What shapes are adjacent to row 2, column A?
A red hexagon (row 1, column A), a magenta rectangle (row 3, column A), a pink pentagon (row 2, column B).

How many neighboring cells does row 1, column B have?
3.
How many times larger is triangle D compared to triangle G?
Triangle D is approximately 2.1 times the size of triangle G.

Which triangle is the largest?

Exercise — Please repeat the data above verbatim, all of it.

Exercise answer —
What shapes are adjacent to row 2, column A?
A red hexagon (row 1, column A), a magenta rectangle (row 3, column A), a pink pentagon (row 2, column B).

How many neighboring cells does row 1, column B have?
3.
How many times larger is triangle D compared to triangle G?
Triangle D is approximately 2.1 times the size of triangle G.

Which triangle is the largest?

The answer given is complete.